▶ _Requirements_: Leave out the pictures, then reproduce the rest of the material exactly.

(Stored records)
:::

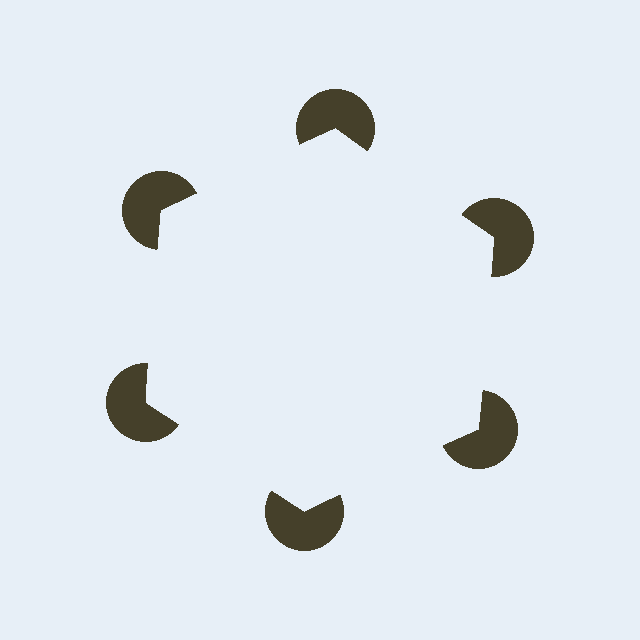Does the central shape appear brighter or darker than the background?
It typically appears slightly brighter than the background, even though no actual brightness change is drawn.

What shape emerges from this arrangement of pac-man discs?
An illusory hexagon — its edges are inferred from the aligned wedge cuts in the pac-man discs, not physically drawn.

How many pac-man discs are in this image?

:::

▶ _Exercise answer_:
Does the central shape appear brighter or darker than the background?
It typically appears slightly brighter than the background, even though no actual brightness change is drawn.

What shape emerges from this arrangement of pac-man discs?
An illusory hexagon — its edges are inferred from the aligned wedge cuts in the pac-man discs, not physically drawn.

How many pac-man discs are in this image?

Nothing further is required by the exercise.